WHAT YOU ARE ASKED TO DO
Omit all images. Write out the rest of the material exactly.

## start EXTRACTED INFORMATION

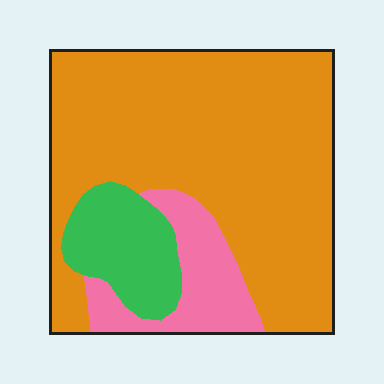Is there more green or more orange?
Orange.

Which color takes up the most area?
Orange, at roughly 70%.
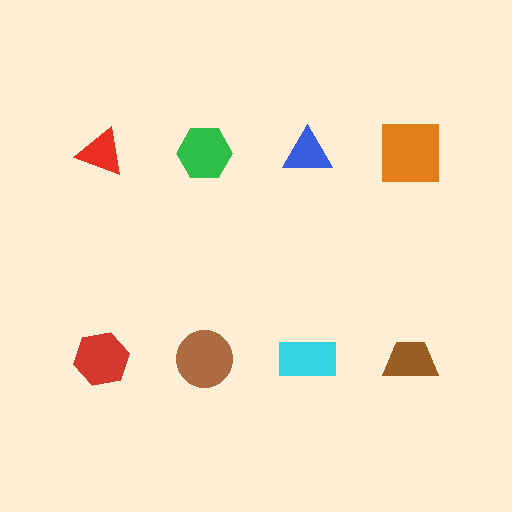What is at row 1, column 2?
A green hexagon.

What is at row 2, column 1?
A red hexagon.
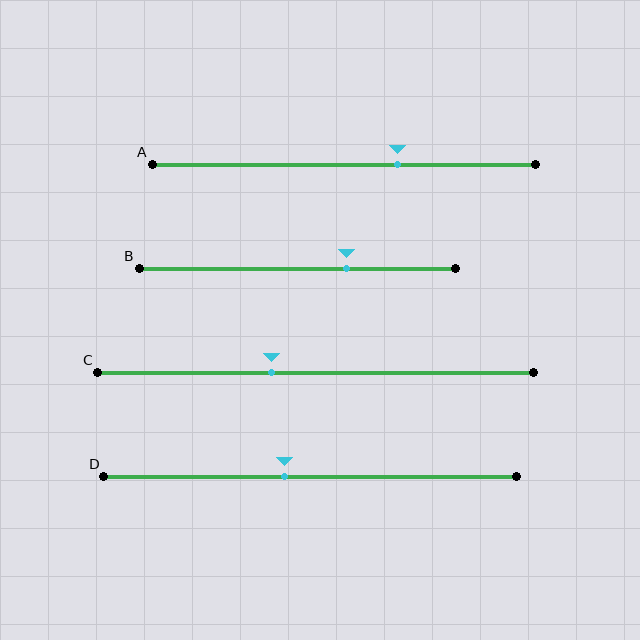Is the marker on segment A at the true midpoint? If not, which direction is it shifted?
No, the marker on segment A is shifted to the right by about 14% of the segment length.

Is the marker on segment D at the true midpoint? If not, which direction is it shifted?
No, the marker on segment D is shifted to the left by about 6% of the segment length.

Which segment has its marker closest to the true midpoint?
Segment D has its marker closest to the true midpoint.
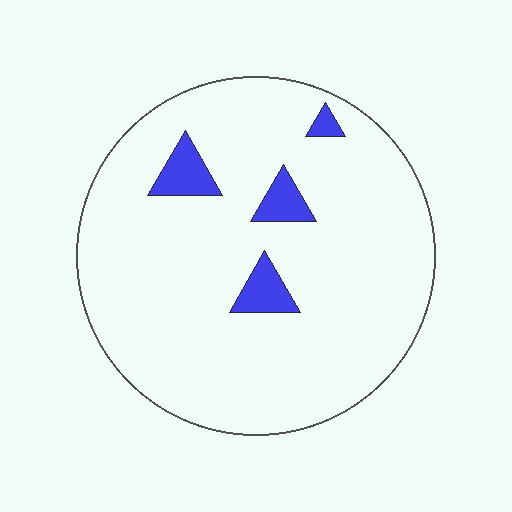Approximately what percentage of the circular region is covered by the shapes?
Approximately 5%.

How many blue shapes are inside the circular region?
4.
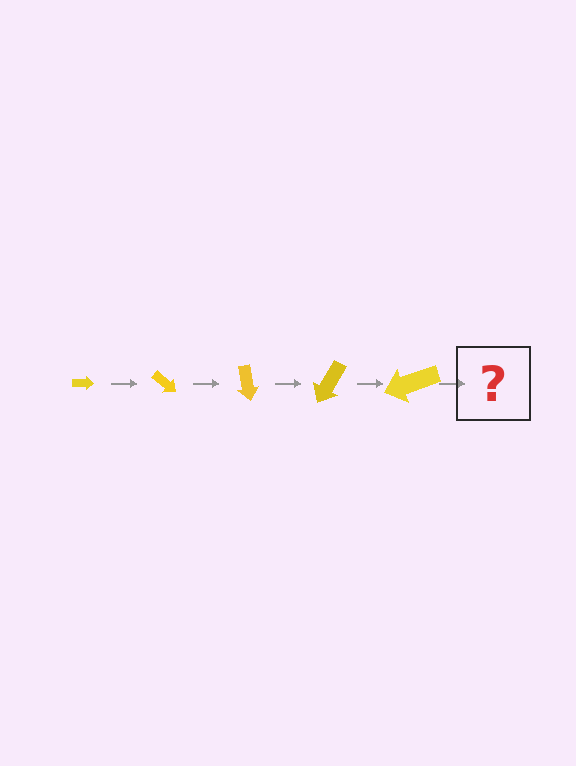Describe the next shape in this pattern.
It should be an arrow, larger than the previous one and rotated 200 degrees clockwise from the start.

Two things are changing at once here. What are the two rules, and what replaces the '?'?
The two rules are that the arrow grows larger each step and it rotates 40 degrees clockwise each step. The '?' should be an arrow, larger than the previous one and rotated 200 degrees clockwise from the start.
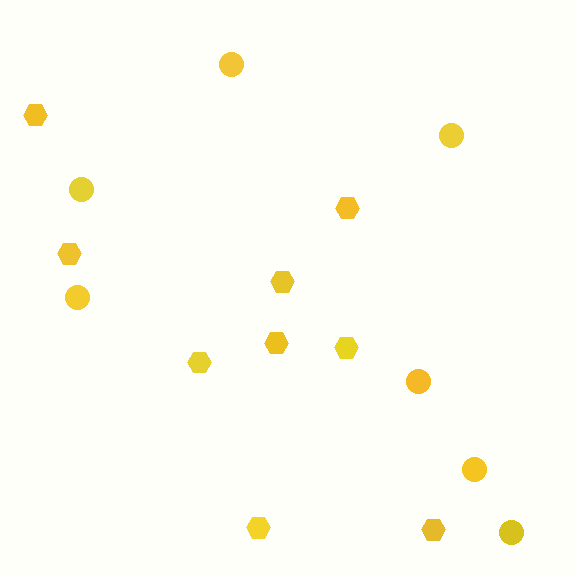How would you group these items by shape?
There are 2 groups: one group of circles (7) and one group of hexagons (9).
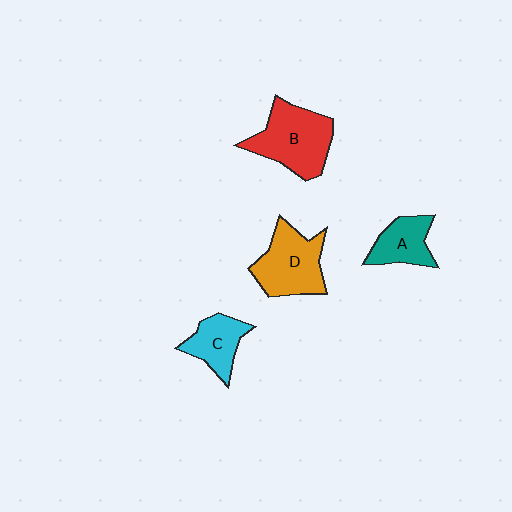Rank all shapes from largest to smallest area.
From largest to smallest: B (red), D (orange), C (cyan), A (teal).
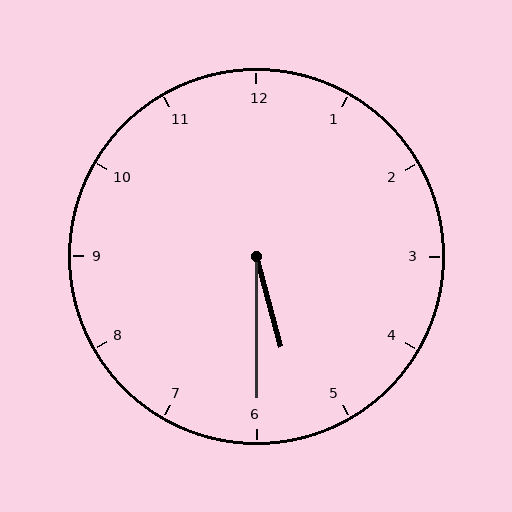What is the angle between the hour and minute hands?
Approximately 15 degrees.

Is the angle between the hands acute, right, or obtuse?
It is acute.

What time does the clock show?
5:30.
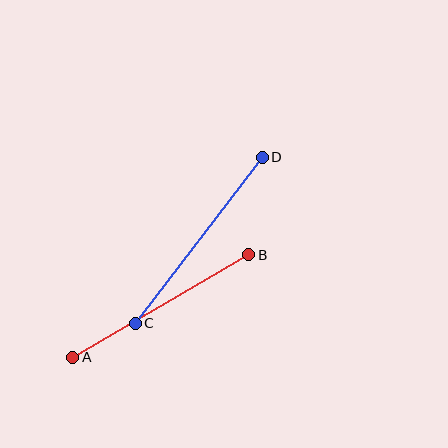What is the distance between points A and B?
The distance is approximately 204 pixels.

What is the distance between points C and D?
The distance is approximately 209 pixels.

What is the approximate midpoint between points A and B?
The midpoint is at approximately (161, 306) pixels.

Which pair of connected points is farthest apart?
Points C and D are farthest apart.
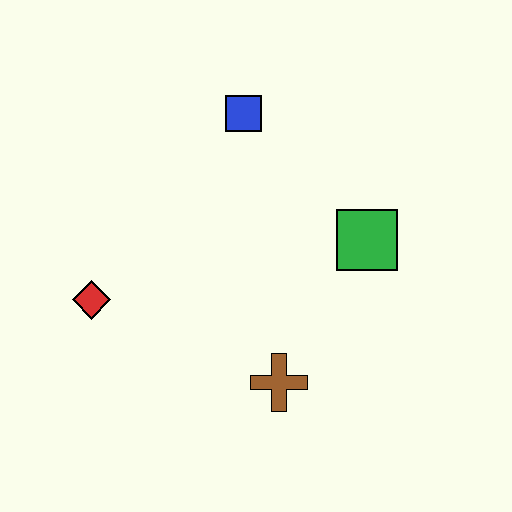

## end EXTRACTED INFORMATION

RESPONSE
Is there more green or more orange?
Orange.

Which color takes up the most area?
Orange, at roughly 70%.
What is at row 1, column 2?
A green hexagon.

What is at row 2, column 1?
A red hexagon.
Is the marker on segment A at the true midpoint? If not, which direction is it shifted?
No, the marker on segment A is shifted to the right by about 14% of the segment length.

Is the marker on segment D at the true midpoint? If not, which direction is it shifted?
No, the marker on segment D is shifted to the left by about 6% of the segment length.

Which segment has its marker closest to the true midpoint?
Segment D has its marker closest to the true midpoint.
Approximately what percentage of the circular region is covered by the shapes?
Approximately 5%.

How many blue shapes are inside the circular region?
4.
Describe the next shape in this pattern.
It should be an arrow, larger than the previous one and rotated 200 degrees clockwise from the start.

Two things are changing at once here. What are the two rules, and what replaces the '?'?
The two rules are that the arrow grows larger each step and it rotates 40 degrees clockwise each step. The '?' should be an arrow, larger than the previous one and rotated 200 degrees clockwise from the start.
How would you group these items by shape?
There are 2 groups: one group of circles (7) and one group of hexagons (9).
Rank all shapes from largest to smallest area.
From largest to smallest: B (red), D (orange), C (cyan), A (teal).
What is the angle between the hour and minute hands?
Approximately 15 degrees.

Is the angle between the hands acute, right, or obtuse?
It is acute.

What time does the clock show?
5:30.
What is the distance between points A and B?
The distance is approximately 204 pixels.

What is the distance between points C and D?
The distance is approximately 209 pixels.

What is the approximate midpoint between points A and B?
The midpoint is at approximately (161, 306) pixels.

Which pair of connected points is farthest apart?
Points C and D are farthest apart.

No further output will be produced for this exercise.